- Record excerpts -
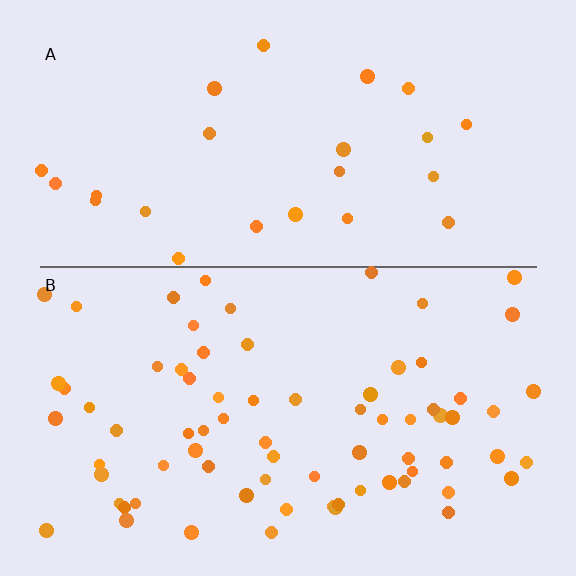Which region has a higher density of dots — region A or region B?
B (the bottom).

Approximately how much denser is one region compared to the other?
Approximately 3.0× — region B over region A.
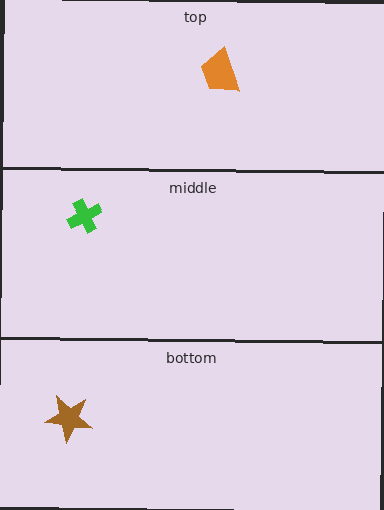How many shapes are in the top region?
1.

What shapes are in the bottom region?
The brown star.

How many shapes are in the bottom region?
1.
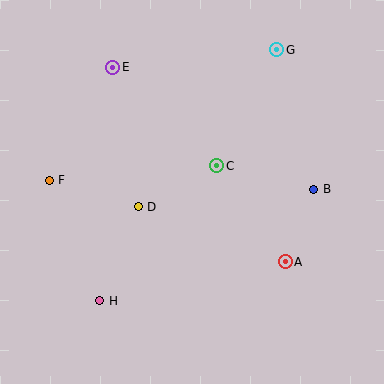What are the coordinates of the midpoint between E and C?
The midpoint between E and C is at (165, 116).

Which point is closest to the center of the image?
Point C at (217, 166) is closest to the center.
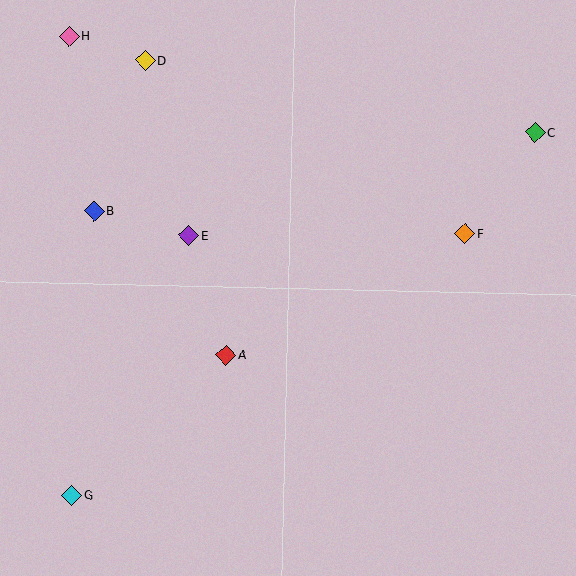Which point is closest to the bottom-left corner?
Point G is closest to the bottom-left corner.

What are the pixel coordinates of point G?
Point G is at (72, 495).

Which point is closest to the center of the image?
Point A at (226, 355) is closest to the center.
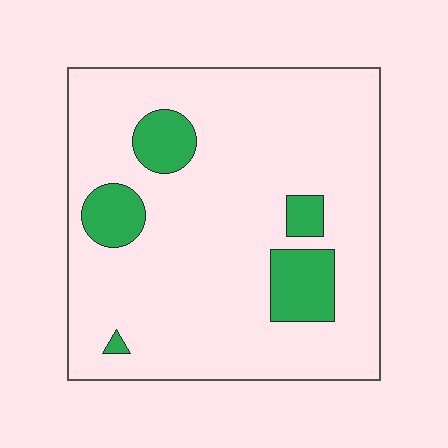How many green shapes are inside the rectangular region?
5.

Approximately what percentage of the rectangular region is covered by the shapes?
Approximately 15%.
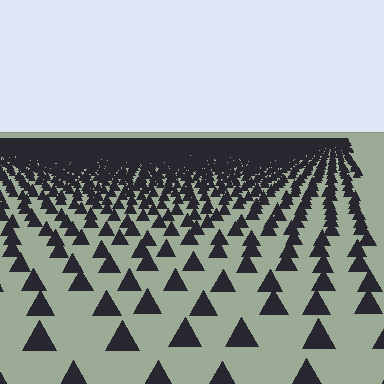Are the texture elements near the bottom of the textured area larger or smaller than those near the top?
Larger. Near the bottom, elements are closer to the viewer and appear at a bigger on-screen size.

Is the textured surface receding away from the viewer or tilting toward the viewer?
The surface is receding away from the viewer. Texture elements get smaller and denser toward the top.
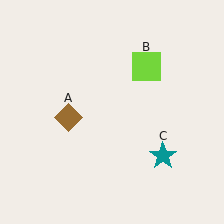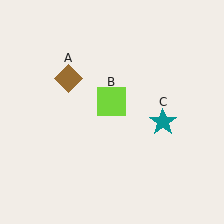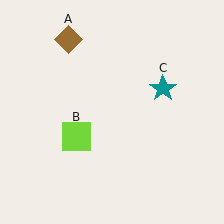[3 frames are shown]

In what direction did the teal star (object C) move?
The teal star (object C) moved up.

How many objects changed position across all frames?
3 objects changed position: brown diamond (object A), lime square (object B), teal star (object C).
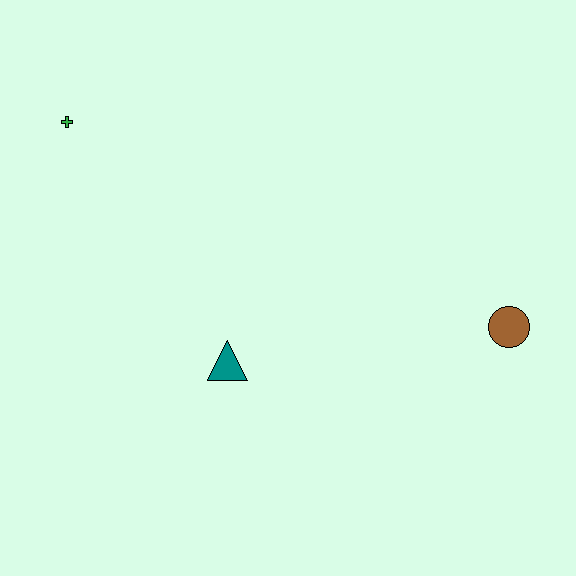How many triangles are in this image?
There is 1 triangle.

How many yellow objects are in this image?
There are no yellow objects.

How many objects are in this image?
There are 3 objects.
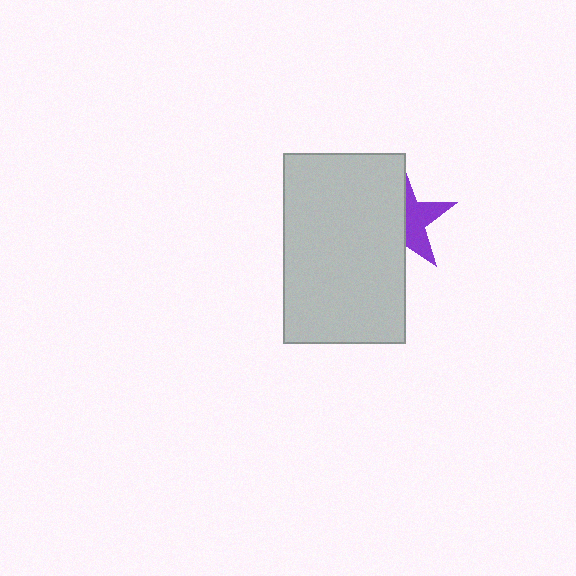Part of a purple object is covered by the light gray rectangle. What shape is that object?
It is a star.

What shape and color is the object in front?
The object in front is a light gray rectangle.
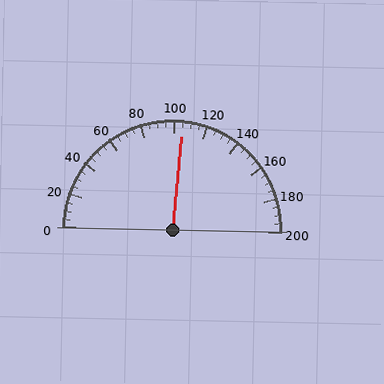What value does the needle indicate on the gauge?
The needle indicates approximately 105.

- Given exercise -
Return every line of the records exactly as given, pictures excluded.

- Solved exercise -
Which region has a higher density of dots — region A or region B?
B (the bottom).

Approximately how much denser is one region compared to the other?
Approximately 3.0× — region B over region A.
How many shapes are in the top region?
1.

What shapes are in the bottom region?
The brown star.

How many shapes are in the bottom region?
1.
What are the coordinates of the midpoint between E and C?
The midpoint between E and C is at (165, 116).

Which point is closest to the center of the image?
Point C at (217, 166) is closest to the center.
Which point is closest to the bottom-left corner?
Point G is closest to the bottom-left corner.

What are the pixel coordinates of point G?
Point G is at (72, 495).

Which point is closest to the center of the image?
Point A at (226, 355) is closest to the center.
How many green shapes are inside the rectangular region?
5.

Approximately what percentage of the rectangular region is covered by the shapes?
Approximately 15%.
Are the texture elements near the bottom of the textured area larger or smaller than those near the top?
Larger. Near the bottom, elements are closer to the viewer and appear at a bigger on-screen size.

Is the textured surface receding away from the viewer or tilting toward the viewer?
The surface is receding away from the viewer. Texture elements get smaller and denser toward the top.
[3 frames are shown]

In what direction did the teal star (object C) move?
The teal star (object C) moved up.

How many objects changed position across all frames?
3 objects changed position: brown diamond (object A), lime square (object B), teal star (object C).
How many triangles are in this image?
There is 1 triangle.

How many yellow objects are in this image?
There are no yellow objects.

How many objects are in this image?
There are 3 objects.
Part of a purple object is covered by the light gray rectangle. What shape is that object?
It is a star.

What shape and color is the object in front?
The object in front is a light gray rectangle.
What value does the needle indicate on the gauge?
The needle indicates approximately 105.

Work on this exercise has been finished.